Part of a data file:
-- Start --
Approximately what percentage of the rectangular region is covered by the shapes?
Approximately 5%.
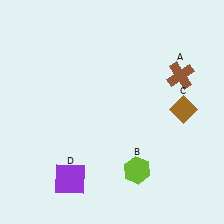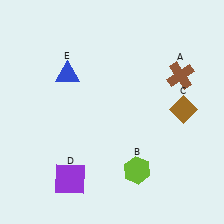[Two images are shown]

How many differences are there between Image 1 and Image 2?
There is 1 difference between the two images.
-- End --
Retype nothing except the lines from the line holding "How many differences" through the last line of the entries, both included.

How many differences are there between Image 1 and Image 2?
There is 1 difference between the two images.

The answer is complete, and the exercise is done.